>> Begin Supplied data

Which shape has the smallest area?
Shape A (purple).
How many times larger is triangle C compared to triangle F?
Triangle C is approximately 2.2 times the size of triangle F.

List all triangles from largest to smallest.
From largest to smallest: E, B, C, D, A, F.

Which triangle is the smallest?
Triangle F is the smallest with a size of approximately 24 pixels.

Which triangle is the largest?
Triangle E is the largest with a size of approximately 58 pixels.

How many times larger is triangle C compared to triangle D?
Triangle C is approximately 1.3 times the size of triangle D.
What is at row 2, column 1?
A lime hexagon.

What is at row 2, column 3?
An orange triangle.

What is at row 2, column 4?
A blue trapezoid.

>> End Supplied data
>> Begin Supplied data

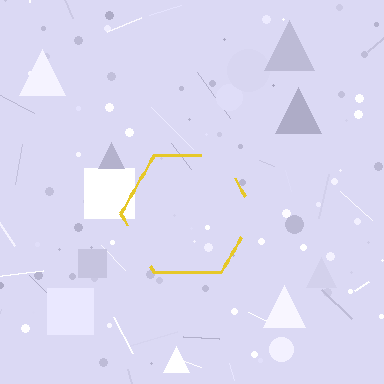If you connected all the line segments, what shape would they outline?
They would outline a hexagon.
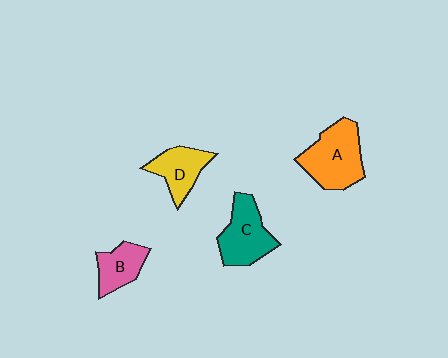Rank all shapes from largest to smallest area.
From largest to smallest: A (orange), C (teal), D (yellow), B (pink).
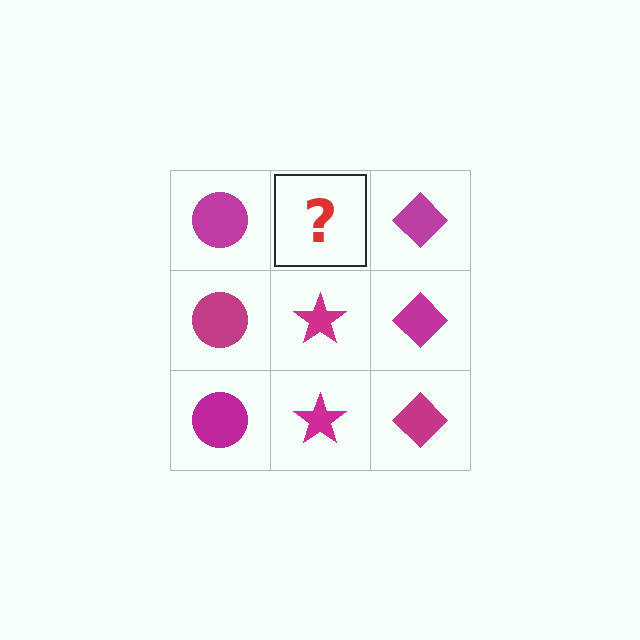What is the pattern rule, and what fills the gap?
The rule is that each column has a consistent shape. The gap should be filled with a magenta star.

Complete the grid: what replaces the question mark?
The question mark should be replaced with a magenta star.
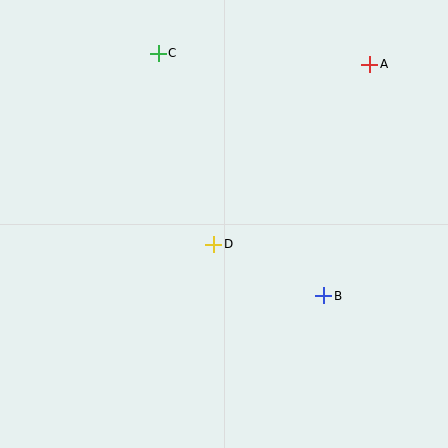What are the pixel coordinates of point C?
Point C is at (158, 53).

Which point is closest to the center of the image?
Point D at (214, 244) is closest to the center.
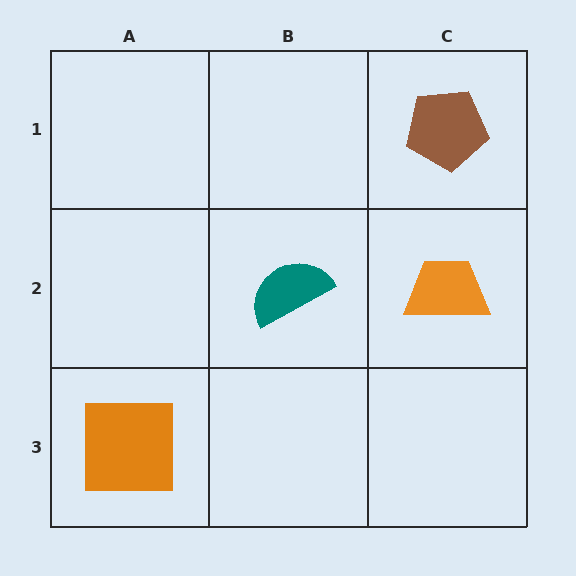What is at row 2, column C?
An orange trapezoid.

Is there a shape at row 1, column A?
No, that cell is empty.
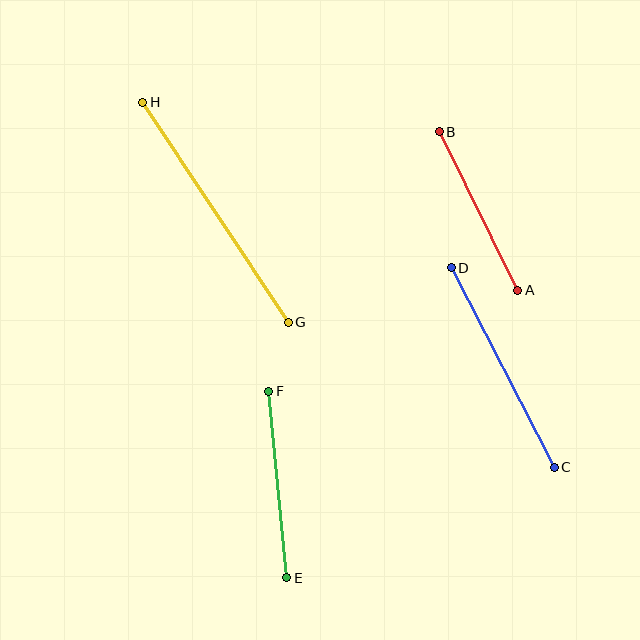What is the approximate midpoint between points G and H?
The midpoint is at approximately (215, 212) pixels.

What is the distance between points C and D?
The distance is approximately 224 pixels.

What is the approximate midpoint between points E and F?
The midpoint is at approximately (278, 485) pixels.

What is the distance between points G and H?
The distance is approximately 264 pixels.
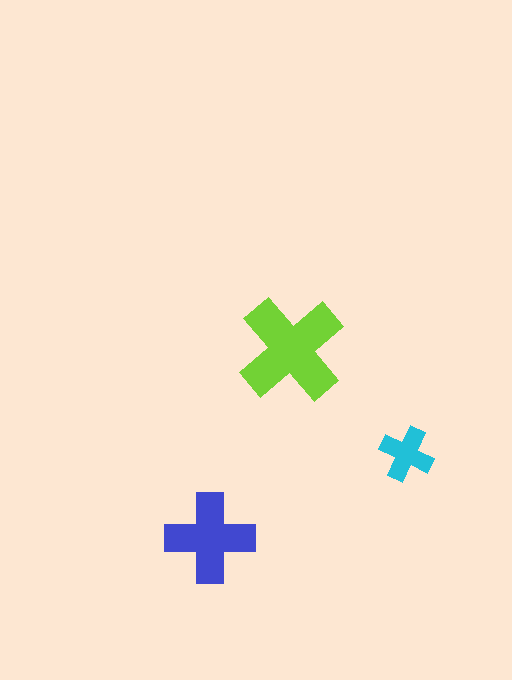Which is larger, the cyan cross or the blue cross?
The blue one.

>> End Supplied data
>> Begin Supplied data

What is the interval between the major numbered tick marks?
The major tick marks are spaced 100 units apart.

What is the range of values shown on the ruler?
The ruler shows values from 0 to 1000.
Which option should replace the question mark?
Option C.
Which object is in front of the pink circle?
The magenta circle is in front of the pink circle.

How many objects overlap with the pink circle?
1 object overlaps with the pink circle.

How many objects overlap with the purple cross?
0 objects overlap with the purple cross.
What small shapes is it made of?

>> End Supplied data

◆ Work to complete ◆
Transcribe the lines above from the one with "How many objects overlap with the pink" through the one with "What small shapes is it made of?". Include both ends and leave out every other line.

◆ Output of the task ◆
How many objects overlap with the pink circle?
1 object overlaps with the pink circle.

How many objects overlap with the purple cross?
0 objects overlap with the purple cross.
What small shapes is it made of?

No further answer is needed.